◆ **To do**
Pictures stay out of the copy; set down each line of the listing below exactly.

◆ **Given records**

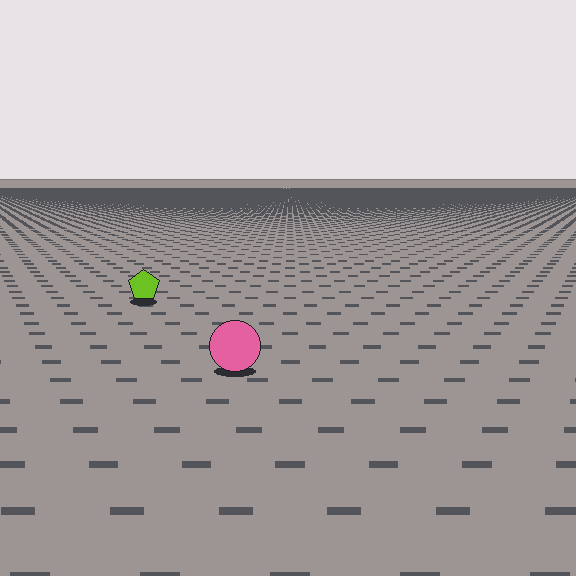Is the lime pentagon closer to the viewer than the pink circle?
No. The pink circle is closer — you can tell from the texture gradient: the ground texture is coarser near it.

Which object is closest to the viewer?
The pink circle is closest. The texture marks near it are larger and more spread out.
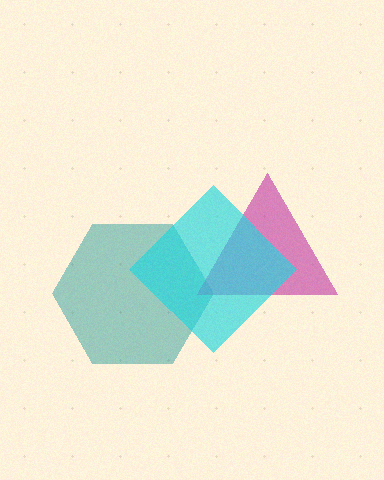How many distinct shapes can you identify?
There are 3 distinct shapes: a teal hexagon, a magenta triangle, a cyan diamond.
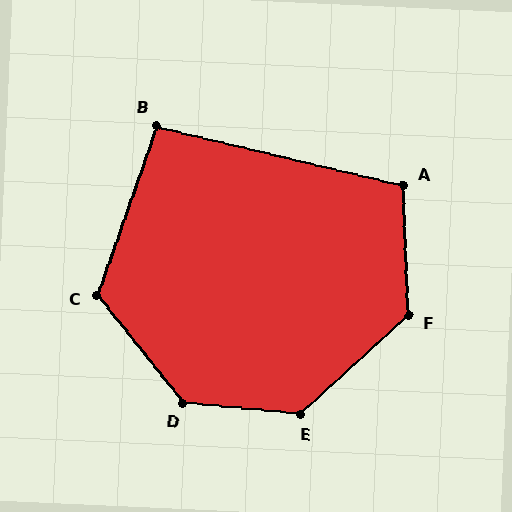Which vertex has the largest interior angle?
D, at approximately 134 degrees.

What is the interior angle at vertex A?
Approximately 106 degrees (obtuse).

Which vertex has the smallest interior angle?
B, at approximately 96 degrees.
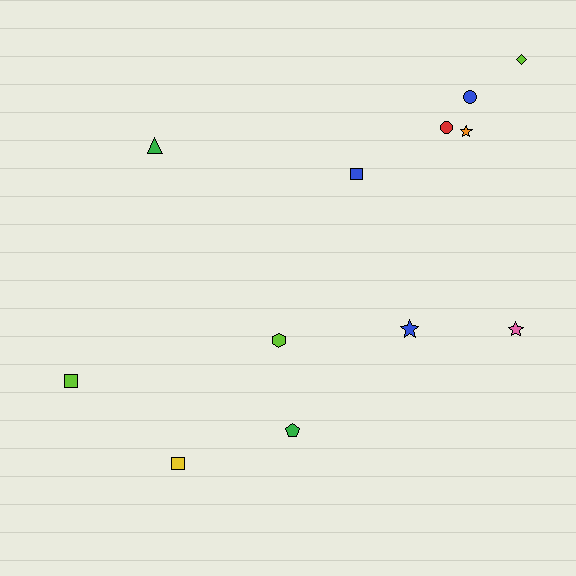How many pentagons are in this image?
There is 1 pentagon.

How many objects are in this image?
There are 12 objects.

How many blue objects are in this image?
There are 3 blue objects.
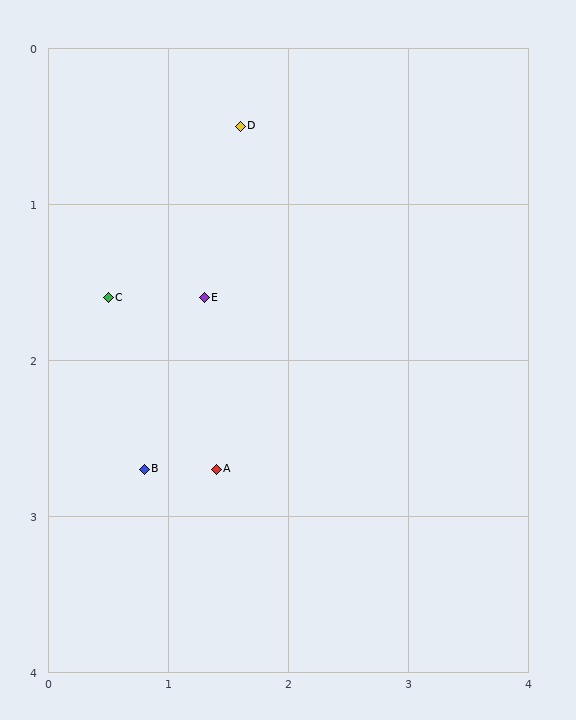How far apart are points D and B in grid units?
Points D and B are about 2.3 grid units apart.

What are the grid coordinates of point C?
Point C is at approximately (0.5, 1.6).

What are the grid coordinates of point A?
Point A is at approximately (1.4, 2.7).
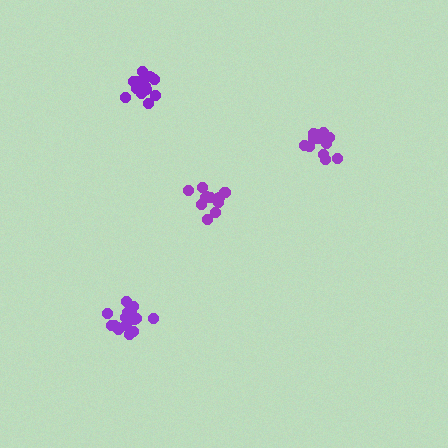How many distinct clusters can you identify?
There are 4 distinct clusters.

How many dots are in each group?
Group 1: 18 dots, Group 2: 16 dots, Group 3: 13 dots, Group 4: 14 dots (61 total).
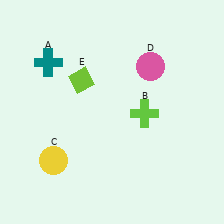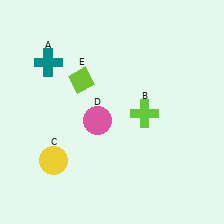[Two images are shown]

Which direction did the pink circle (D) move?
The pink circle (D) moved down and to the left.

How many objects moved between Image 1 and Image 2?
1 object moved between the two images.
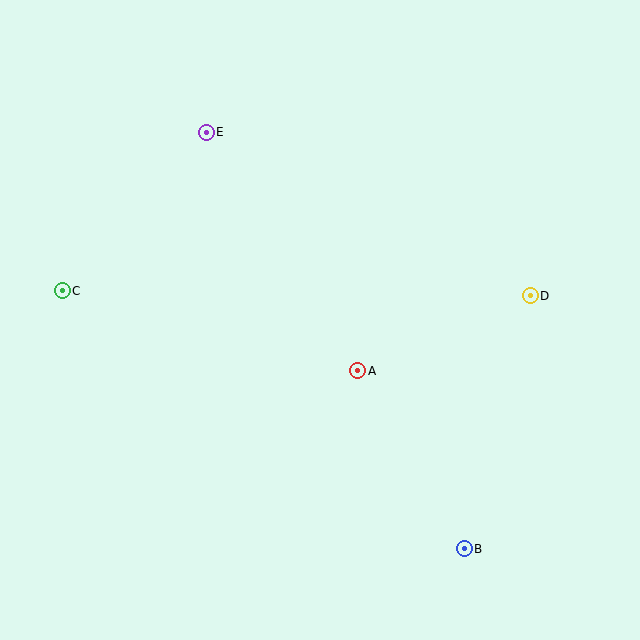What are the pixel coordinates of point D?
Point D is at (530, 296).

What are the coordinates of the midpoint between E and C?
The midpoint between E and C is at (134, 212).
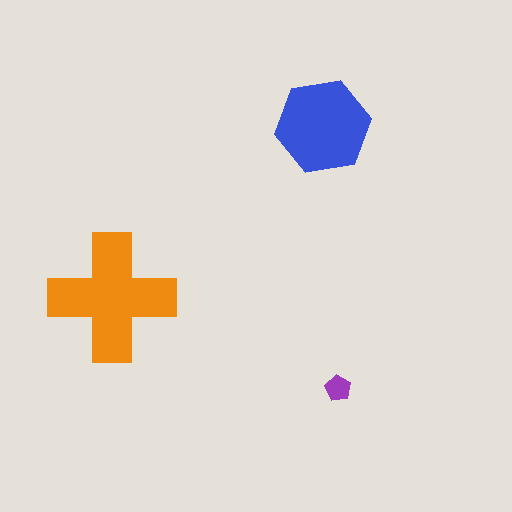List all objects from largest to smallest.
The orange cross, the blue hexagon, the purple pentagon.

◆ **Worked answer**
Is the lime pentagon closer to the viewer than the pink circle?
No. The pink circle is closer — you can tell from the texture gradient: the ground texture is coarser near it.

Which object is closest to the viewer?
The pink circle is closest. The texture marks near it are larger and more spread out.
How many distinct shapes can you identify?
There are 3 distinct shapes: a teal hexagon, a magenta triangle, a cyan diamond.
Which vertex has the largest interior angle?
D, at approximately 134 degrees.

What is the interior angle at vertex A?
Approximately 106 degrees (obtuse).

Which vertex has the smallest interior angle?
B, at approximately 96 degrees.
How many pentagons are in this image?
There is 1 pentagon.

How many objects are in this image?
There are 12 objects.

How many blue objects are in this image?
There are 3 blue objects.
How far apart are points D and B in grid units?
Points D and B are about 2.3 grid units apart.

What are the grid coordinates of point C?
Point C is at approximately (0.5, 1.6).

What are the grid coordinates of point A?
Point A is at approximately (1.4, 2.7).
How many distinct clusters can you identify?
There are 4 distinct clusters.

How many dots are in each group?
Group 1: 18 dots, Group 2: 16 dots, Group 3: 13 dots, Group 4: 14 dots (61 total).
[Two images are shown]

Which direction did the pink circle (D) move?
The pink circle (D) moved down and to the left.

How many objects moved between Image 1 and Image 2?
1 object moved between the two images.
What are the pixel coordinates of point D?
Point D is at (530, 296).

What are the coordinates of the midpoint between E and C?
The midpoint between E and C is at (134, 212).
List all objects from largest to smallest.
The orange cross, the blue hexagon, the purple pentagon.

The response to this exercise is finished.